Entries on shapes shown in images
+===+

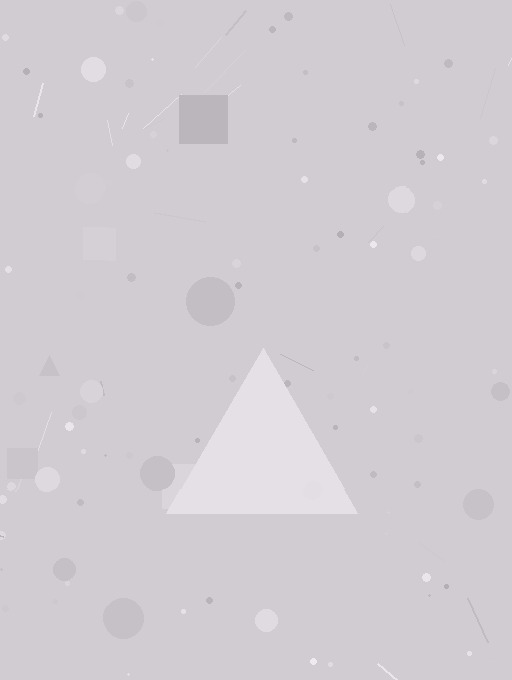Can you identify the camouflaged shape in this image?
The camouflaged shape is a triangle.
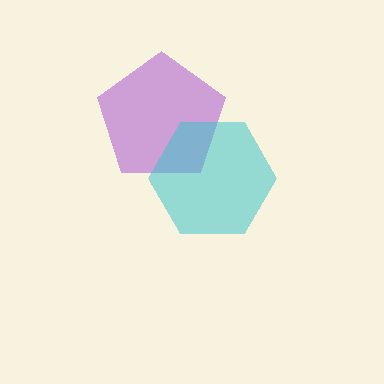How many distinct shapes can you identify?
There are 2 distinct shapes: a purple pentagon, a cyan hexagon.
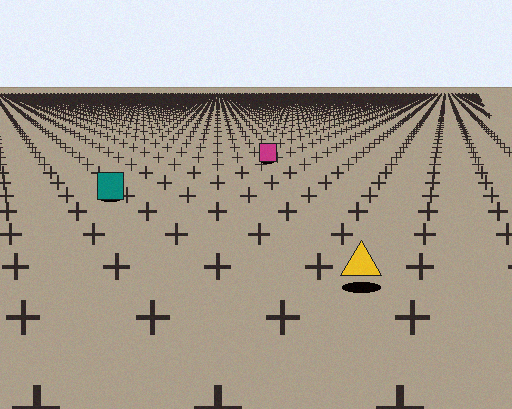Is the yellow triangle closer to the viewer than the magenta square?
Yes. The yellow triangle is closer — you can tell from the texture gradient: the ground texture is coarser near it.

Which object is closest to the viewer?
The yellow triangle is closest. The texture marks near it are larger and more spread out.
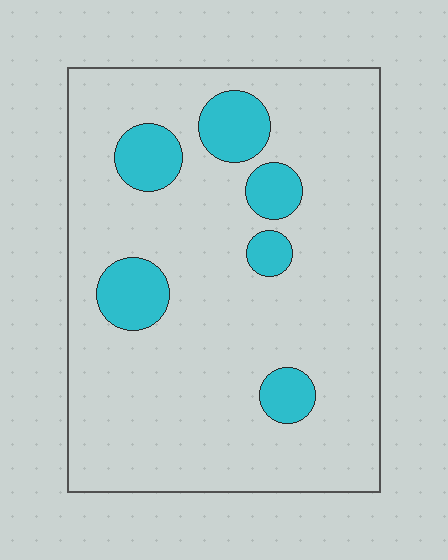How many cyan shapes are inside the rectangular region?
6.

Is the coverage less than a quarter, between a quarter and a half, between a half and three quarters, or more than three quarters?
Less than a quarter.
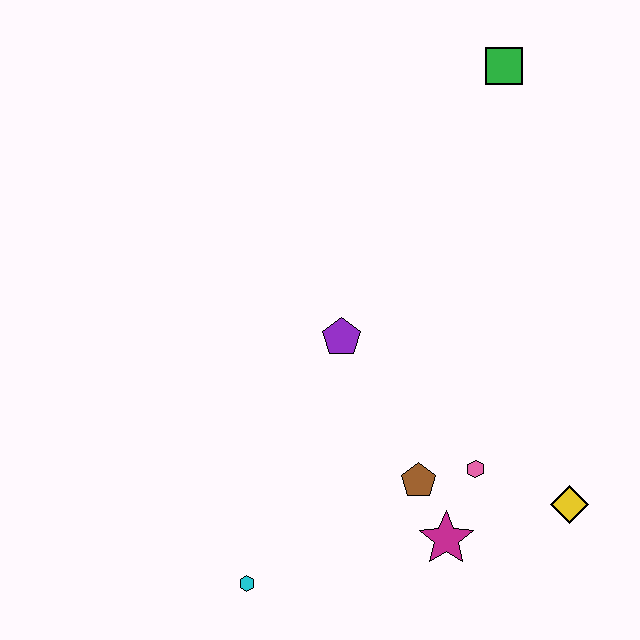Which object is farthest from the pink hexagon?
The green square is farthest from the pink hexagon.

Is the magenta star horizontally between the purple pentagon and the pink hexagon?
Yes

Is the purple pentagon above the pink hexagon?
Yes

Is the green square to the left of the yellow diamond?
Yes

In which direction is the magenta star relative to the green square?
The magenta star is below the green square.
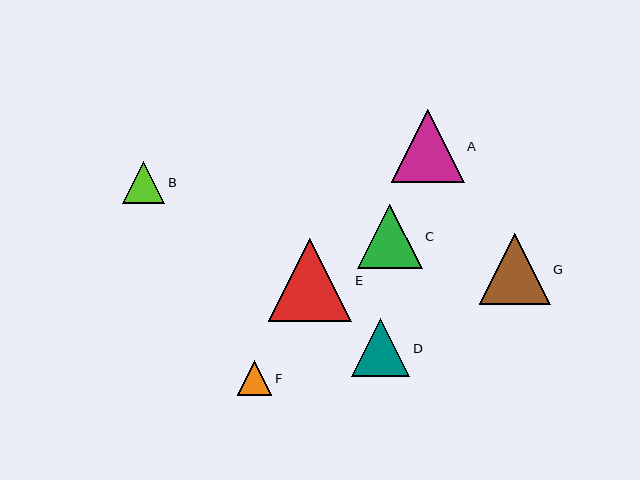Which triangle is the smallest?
Triangle F is the smallest with a size of approximately 35 pixels.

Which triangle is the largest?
Triangle E is the largest with a size of approximately 83 pixels.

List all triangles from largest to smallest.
From largest to smallest: E, A, G, C, D, B, F.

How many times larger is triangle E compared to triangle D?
Triangle E is approximately 1.4 times the size of triangle D.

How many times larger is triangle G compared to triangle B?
Triangle G is approximately 1.7 times the size of triangle B.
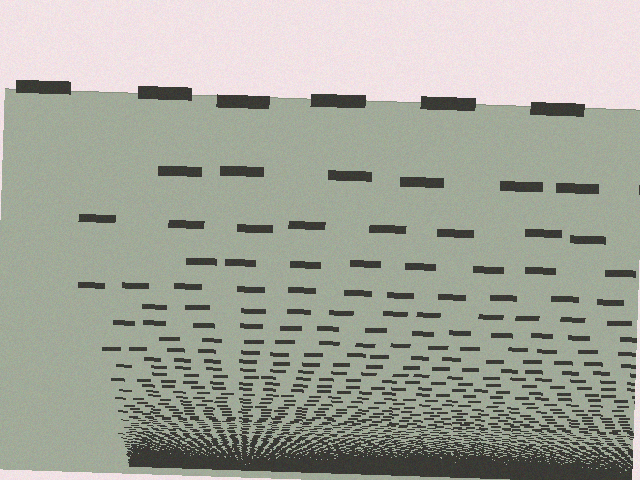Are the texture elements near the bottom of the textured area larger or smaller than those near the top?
Smaller. The gradient is inverted — elements near the bottom are smaller and denser.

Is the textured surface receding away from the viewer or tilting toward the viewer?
The surface appears to tilt toward the viewer. Texture elements get larger and sparser toward the top.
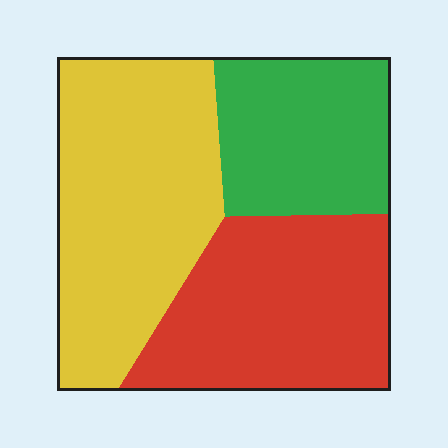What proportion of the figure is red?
Red covers 35% of the figure.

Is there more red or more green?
Red.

+===+

The problem: Copy every entry word for word, but omit the pictures.

Solution to this task:
Can you identify the camouflaged shape in this image?
The camouflaged shape is a triangle.
How many distinct shapes can you identify?
There are 2 distinct shapes: a purple pentagon, a cyan hexagon.
Is the yellow triangle closer to the viewer than the magenta square?
Yes. The yellow triangle is closer — you can tell from the texture gradient: the ground texture is coarser near it.

Which object is closest to the viewer?
The yellow triangle is closest. The texture marks near it are larger and more spread out.
How many cyan shapes are inside the rectangular region?
6.

Is the coverage less than a quarter, between a quarter and a half, between a half and three quarters, or more than three quarters?
Less than a quarter.
Which object is farthest from the pink hexagon?
The green square is farthest from the pink hexagon.

Is the magenta star horizontally between the purple pentagon and the pink hexagon?
Yes

Is the purple pentagon above the pink hexagon?
Yes

Is the green square to the left of the yellow diamond?
Yes

In which direction is the magenta star relative to the green square?
The magenta star is below the green square.
Which triangle is the smallest?
Triangle F is the smallest with a size of approximately 35 pixels.

Which triangle is the largest?
Triangle E is the largest with a size of approximately 83 pixels.

List all triangles from largest to smallest.
From largest to smallest: E, A, G, C, D, B, F.

How many times larger is triangle E compared to triangle D?
Triangle E is approximately 1.4 times the size of triangle D.

How many times larger is triangle G compared to triangle B?
Triangle G is approximately 1.7 times the size of triangle B.
Are the texture elements near the bottom of the textured area larger or smaller than those near the top?
Smaller. The gradient is inverted — elements near the bottom are smaller and denser.

Is the textured surface receding away from the viewer or tilting toward the viewer?
The surface appears to tilt toward the viewer. Texture elements get larger and sparser toward the top.
What proportion of the figure is red?
Red covers 35% of the figure.

Is there more red or more green?
Red.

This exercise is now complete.